=== MATERIAL SHOWN ===

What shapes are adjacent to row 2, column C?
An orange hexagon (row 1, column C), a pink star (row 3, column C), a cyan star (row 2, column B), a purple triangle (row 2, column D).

===
=== MATERIAL SHOWN ===

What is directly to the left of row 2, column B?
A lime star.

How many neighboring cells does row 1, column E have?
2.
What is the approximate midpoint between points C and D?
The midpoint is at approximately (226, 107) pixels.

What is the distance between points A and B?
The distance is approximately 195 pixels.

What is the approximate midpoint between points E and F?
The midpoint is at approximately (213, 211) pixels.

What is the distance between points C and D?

===

**EXERCISE GOAL:**
Looking at the data above, return every line from the one with "How many neighboring" down to the one with "What is the distance between points C and D?", exactly and inclusively.

**OUTPUT:**
How many neighboring cells does row 1, column E have?
2.
What is the approximate midpoint between points C and D?
The midpoint is at approximately (226, 107) pixels.

What is the distance between points A and B?
The distance is approximately 195 pixels.

What is the approximate midpoint between points E and F?
The midpoint is at approximately (213, 211) pixels.

What is the distance between points C and D?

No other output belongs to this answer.